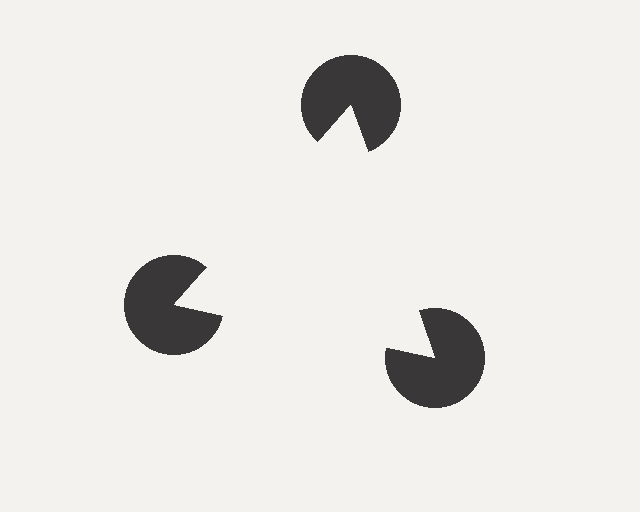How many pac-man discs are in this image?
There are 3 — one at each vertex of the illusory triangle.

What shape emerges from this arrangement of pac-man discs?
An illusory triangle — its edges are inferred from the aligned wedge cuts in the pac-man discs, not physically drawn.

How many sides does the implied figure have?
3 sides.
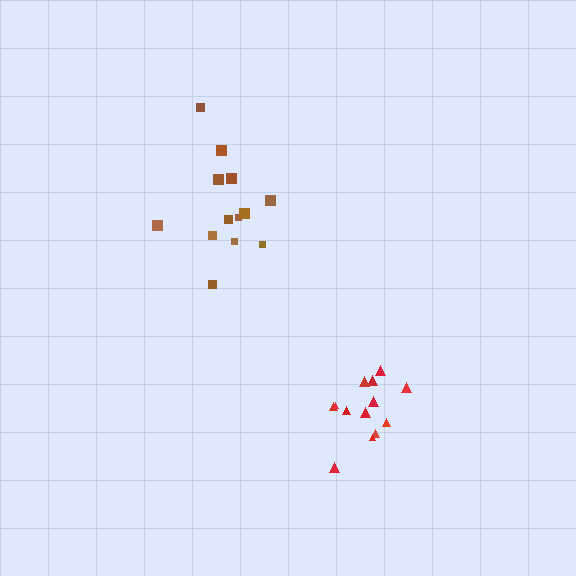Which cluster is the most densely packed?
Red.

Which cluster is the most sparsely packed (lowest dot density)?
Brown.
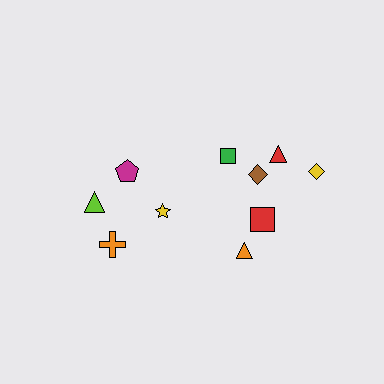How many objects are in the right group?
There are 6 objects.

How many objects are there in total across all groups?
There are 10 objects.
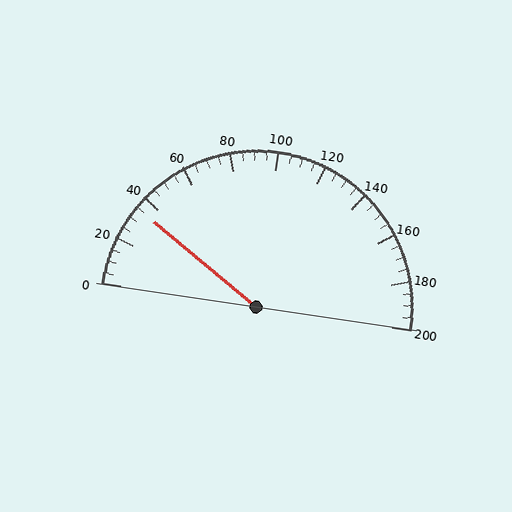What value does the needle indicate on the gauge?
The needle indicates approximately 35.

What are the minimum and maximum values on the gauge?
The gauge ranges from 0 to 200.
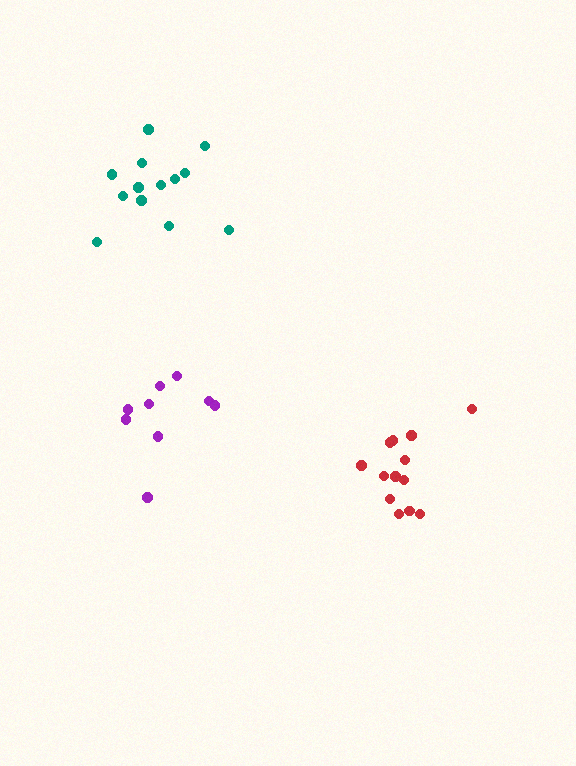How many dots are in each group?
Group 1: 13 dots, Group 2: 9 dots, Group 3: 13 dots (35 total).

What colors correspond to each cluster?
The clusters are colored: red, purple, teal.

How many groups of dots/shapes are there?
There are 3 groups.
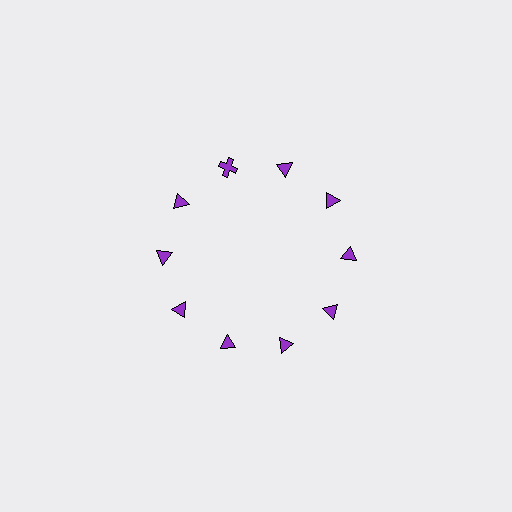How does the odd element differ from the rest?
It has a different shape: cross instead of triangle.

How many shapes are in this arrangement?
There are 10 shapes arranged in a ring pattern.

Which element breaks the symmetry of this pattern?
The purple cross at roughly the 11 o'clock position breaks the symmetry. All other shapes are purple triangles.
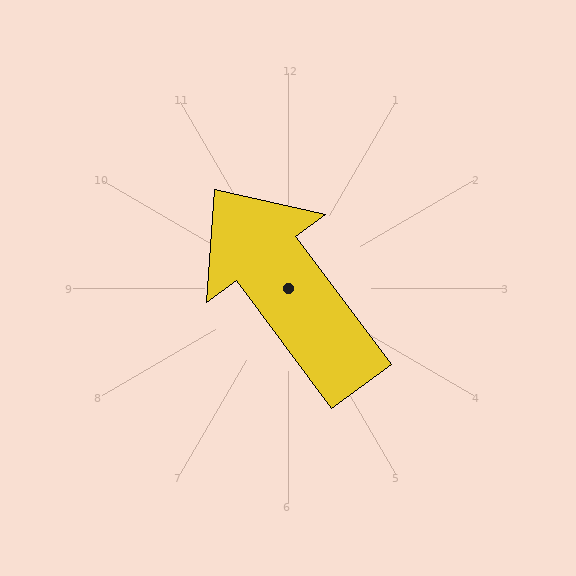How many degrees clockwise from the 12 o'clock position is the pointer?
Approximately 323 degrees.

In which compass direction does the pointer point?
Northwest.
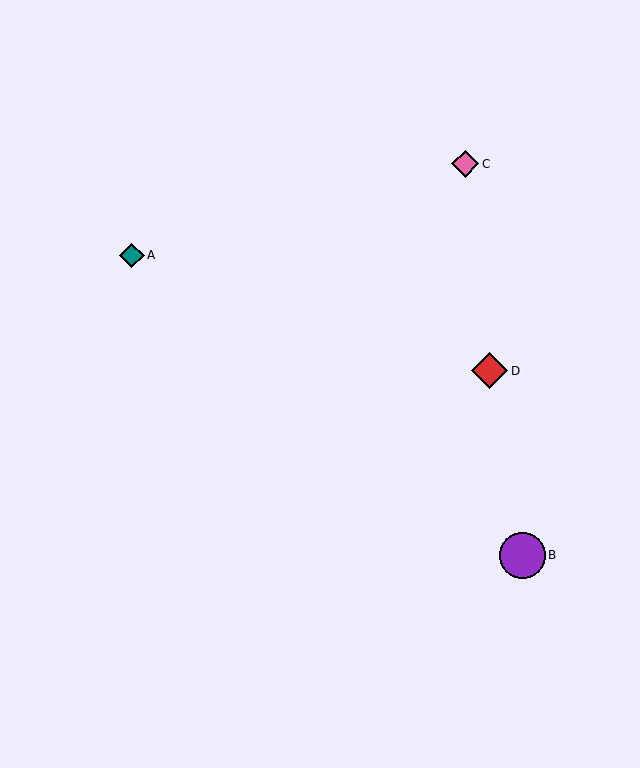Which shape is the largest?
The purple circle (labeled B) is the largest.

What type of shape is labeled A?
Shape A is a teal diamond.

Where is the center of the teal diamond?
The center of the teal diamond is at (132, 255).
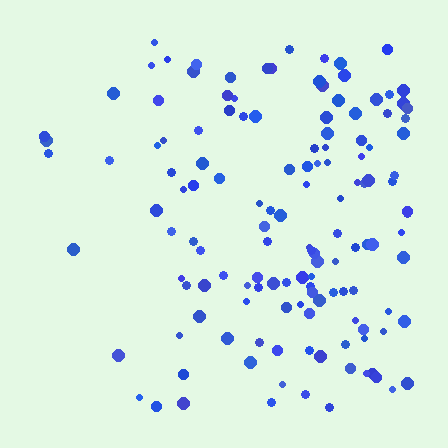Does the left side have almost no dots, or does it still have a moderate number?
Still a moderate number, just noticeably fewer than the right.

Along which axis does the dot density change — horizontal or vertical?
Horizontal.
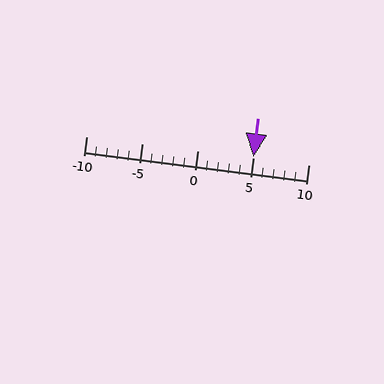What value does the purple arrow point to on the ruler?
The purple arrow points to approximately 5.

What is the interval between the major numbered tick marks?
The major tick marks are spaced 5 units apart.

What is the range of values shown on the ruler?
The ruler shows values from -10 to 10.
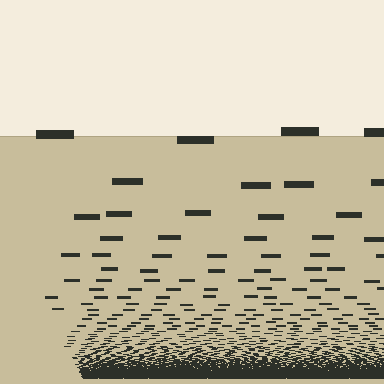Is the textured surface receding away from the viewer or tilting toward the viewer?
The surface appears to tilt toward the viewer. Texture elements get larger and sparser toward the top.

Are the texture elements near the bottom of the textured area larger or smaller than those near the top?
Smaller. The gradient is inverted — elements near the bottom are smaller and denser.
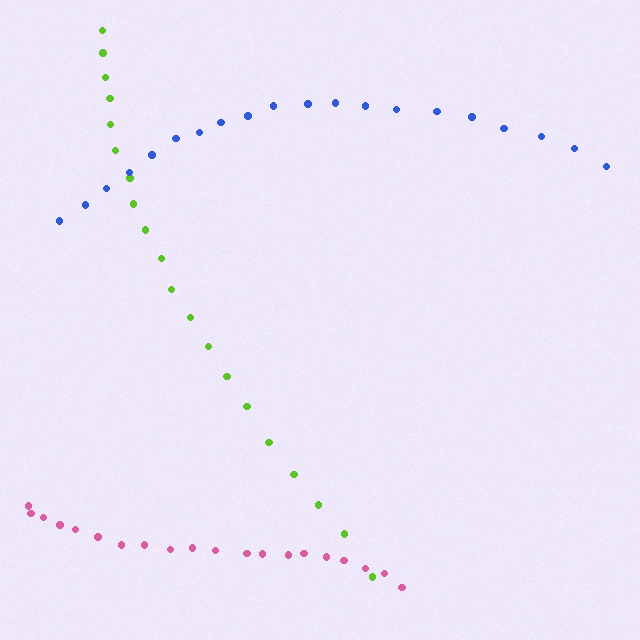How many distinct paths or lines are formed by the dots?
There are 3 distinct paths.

---

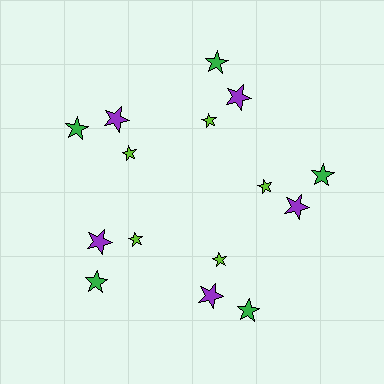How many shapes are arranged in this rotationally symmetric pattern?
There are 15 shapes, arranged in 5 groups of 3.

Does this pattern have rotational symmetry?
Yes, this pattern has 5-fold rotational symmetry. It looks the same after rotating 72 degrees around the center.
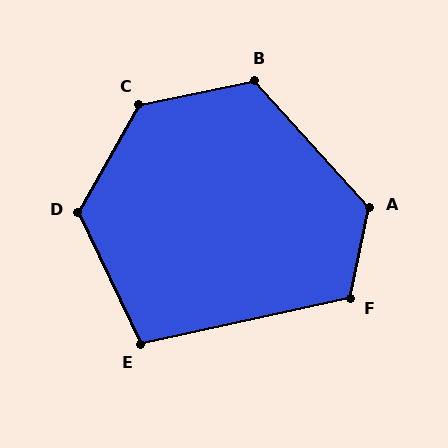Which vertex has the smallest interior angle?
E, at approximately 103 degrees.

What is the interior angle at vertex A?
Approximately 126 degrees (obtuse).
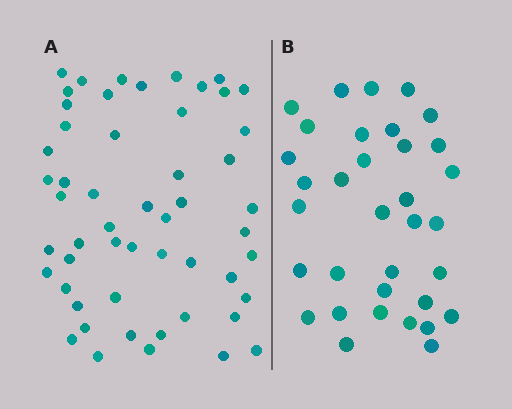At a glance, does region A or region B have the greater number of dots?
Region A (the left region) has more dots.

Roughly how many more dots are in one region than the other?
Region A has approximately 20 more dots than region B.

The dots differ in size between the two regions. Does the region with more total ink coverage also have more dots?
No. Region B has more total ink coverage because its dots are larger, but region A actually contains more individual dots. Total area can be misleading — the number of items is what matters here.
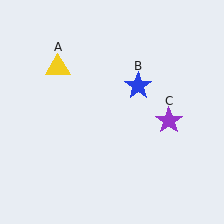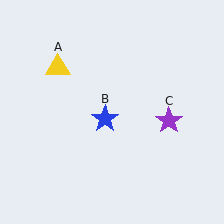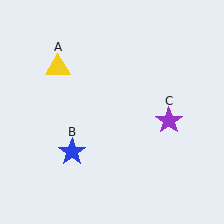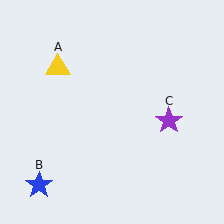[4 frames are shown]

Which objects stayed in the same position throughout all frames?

▶ [Work to do] Retype, word for word, only the lines from the one containing "Roughly how many" through the one containing "Which objects stayed", both included, and leave out any pictures.

▶ [Correct answer]
Roughly how many more dots are in one region than the other?
Region A has approximately 20 more dots than region B.

The dots differ in size between the two regions. Does the region with more total ink coverage also have more dots?
No. Region B has more total ink coverage because its dots are larger, but region A actually contains more individual dots. Total area can be misleading — the number of items is what matters here.
[4 frames are shown]

Which objects stayed in the same position throughout all frames?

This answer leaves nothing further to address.